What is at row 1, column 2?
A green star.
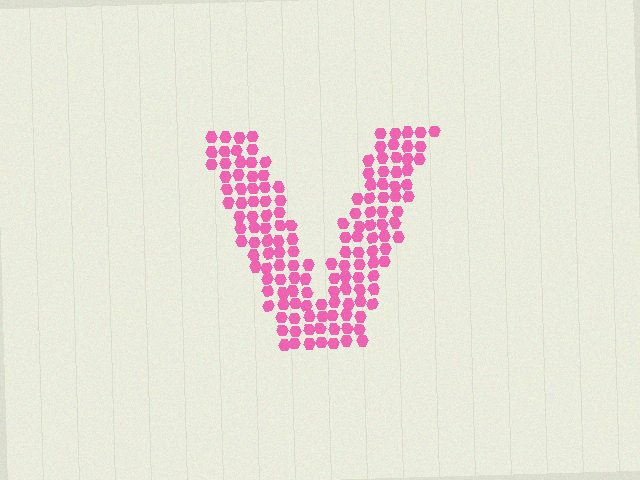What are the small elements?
The small elements are hexagons.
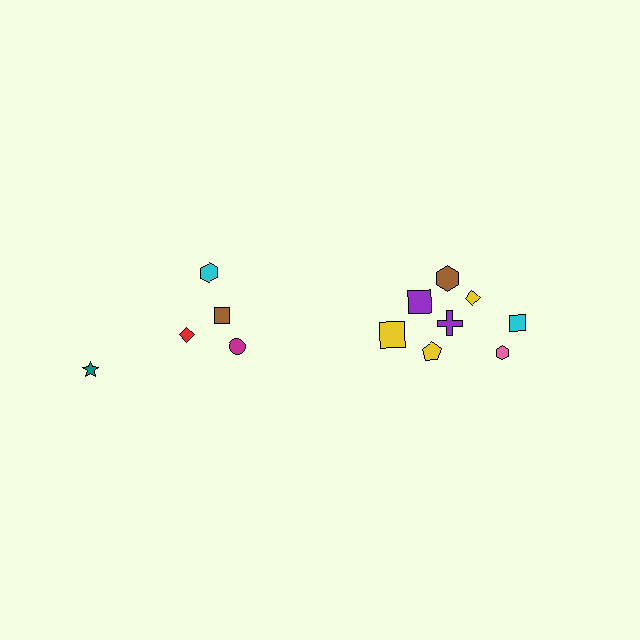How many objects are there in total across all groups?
There are 13 objects.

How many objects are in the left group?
There are 5 objects.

....

Write out the listing above again, exactly, but with no pictures in the copy.

What is at row 1, column 2?
A green star.
What are the small elements?
The small elements are hexagons.
How many objects are there in total across all groups?
There are 13 objects.

How many objects are in the left group?
There are 5 objects.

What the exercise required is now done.